[start]

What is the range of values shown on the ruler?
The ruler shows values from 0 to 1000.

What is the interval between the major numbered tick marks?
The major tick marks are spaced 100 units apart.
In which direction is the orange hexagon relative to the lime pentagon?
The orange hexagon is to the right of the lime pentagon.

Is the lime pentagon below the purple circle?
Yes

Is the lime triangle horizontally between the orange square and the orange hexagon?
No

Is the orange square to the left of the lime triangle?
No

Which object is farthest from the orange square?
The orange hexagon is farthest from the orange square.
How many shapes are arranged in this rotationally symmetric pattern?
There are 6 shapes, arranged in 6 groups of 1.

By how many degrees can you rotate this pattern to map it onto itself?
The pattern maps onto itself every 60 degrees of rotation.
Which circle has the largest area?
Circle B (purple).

[end]
[start]

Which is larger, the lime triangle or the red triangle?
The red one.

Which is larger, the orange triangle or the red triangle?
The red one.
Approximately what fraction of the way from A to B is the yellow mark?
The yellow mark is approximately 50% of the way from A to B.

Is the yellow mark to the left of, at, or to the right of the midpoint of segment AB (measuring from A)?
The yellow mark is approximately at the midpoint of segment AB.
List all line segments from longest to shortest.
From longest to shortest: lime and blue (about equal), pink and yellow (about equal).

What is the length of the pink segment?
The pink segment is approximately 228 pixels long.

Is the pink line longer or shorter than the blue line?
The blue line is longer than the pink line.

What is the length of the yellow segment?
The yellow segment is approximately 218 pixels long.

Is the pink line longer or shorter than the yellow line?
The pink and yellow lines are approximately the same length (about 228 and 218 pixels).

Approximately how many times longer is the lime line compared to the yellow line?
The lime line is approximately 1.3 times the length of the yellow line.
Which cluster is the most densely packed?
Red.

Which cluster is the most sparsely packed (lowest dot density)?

[end]
[start]

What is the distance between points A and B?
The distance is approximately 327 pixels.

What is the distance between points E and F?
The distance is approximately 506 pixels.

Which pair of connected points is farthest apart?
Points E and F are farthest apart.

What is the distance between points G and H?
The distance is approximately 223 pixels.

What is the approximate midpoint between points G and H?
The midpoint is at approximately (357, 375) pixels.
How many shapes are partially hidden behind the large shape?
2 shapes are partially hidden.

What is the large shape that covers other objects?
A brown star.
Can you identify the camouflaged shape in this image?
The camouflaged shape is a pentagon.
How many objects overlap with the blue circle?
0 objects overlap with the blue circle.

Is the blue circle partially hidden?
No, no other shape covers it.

[end]

> _Exercise details_
Give back exactly the lines running from the line that contains "Approximately how many" through the line that contains "Which cluster is the most sparsely", and nothing outside them.

> _Result of the exercise_
Approximately how many times longer is the lime line compared to the yellow line?
The lime line is approximately 1.3 times the length of the yellow line.
Which cluster is the most densely packed?
Red.

Which cluster is the most sparsely packed (lowest dot density)?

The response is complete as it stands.